> _PROBLEM DESCRIPTION_:
Retype the material below. Keep every word exactly as it is.

======

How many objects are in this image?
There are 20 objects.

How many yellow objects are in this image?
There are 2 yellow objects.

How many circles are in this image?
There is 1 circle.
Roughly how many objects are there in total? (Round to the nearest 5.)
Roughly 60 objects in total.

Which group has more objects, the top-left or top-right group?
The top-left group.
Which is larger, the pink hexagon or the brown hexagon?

======

> _ANSWER TO THE PROBLEM_:
How many objects are in this image?
There are 20 objects.

How many yellow objects are in this image?
There are 2 yellow objects.

How many circles are in this image?
There is 1 circle.
Roughly how many objects are there in total? (Round to the nearest 5.)
Roughly 60 objects in total.

Which group has more objects, the top-left or top-right group?
The top-left group.
Which is larger, the pink hexagon or the brown hexagon?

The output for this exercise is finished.